• INSTRUCTIONS FOR THE TASK:
Any pictures in the records below must be left out when you repeat the lines from the line containing "In what direction" through the line containing "Is the teal" exactly.

• EXERCISE INPUTS:
"""

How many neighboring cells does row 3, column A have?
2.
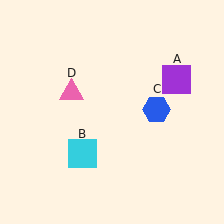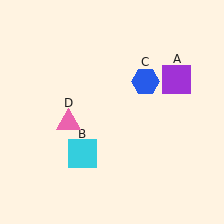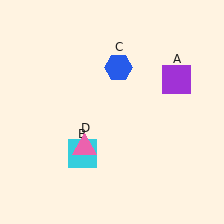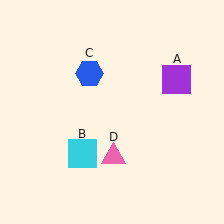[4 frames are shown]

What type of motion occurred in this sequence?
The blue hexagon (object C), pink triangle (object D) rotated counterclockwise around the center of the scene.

"""
"""

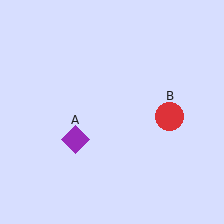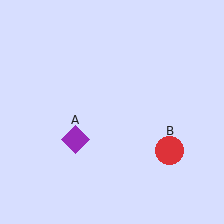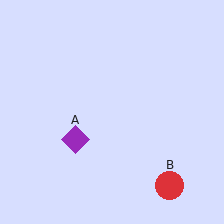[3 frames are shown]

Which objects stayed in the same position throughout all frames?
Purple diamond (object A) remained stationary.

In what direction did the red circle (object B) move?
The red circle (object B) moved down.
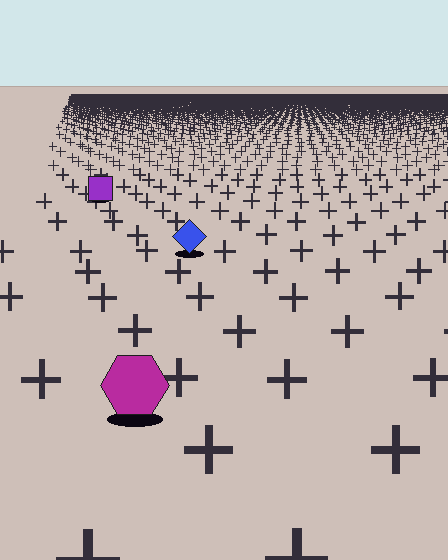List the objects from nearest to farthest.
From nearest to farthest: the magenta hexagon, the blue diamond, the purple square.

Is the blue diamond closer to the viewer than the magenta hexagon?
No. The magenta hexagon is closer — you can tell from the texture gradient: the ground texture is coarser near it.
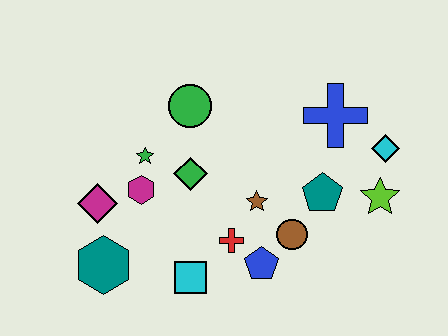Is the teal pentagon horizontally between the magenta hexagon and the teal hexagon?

"""
"""

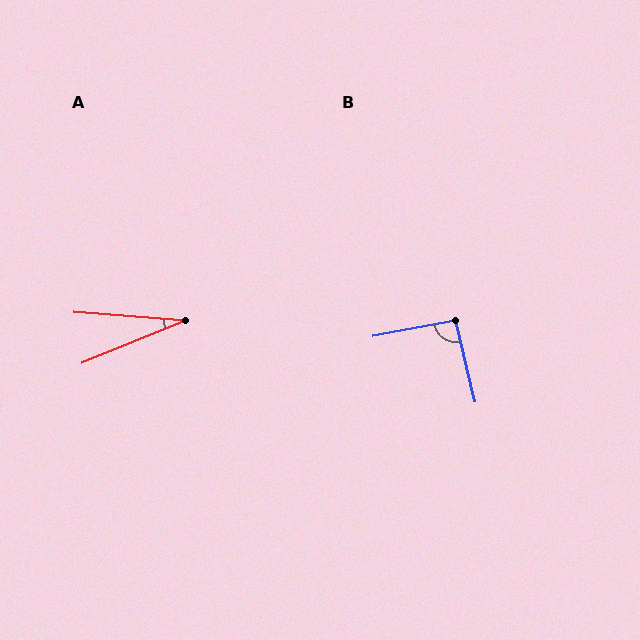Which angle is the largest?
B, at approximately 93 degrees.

"""

• WRITTEN REPLY:
In what direction did the red circle (object B) move?
The red circle (object B) moved down.
List the objects from nearest to farthest.
From nearest to farthest: the magenta hexagon, the blue diamond, the purple square.

Is the blue diamond closer to the viewer than the magenta hexagon?
No. The magenta hexagon is closer — you can tell from the texture gradient: the ground texture is coarser near it.
Is the teal pentagon horizontally between the magenta hexagon and the teal hexagon?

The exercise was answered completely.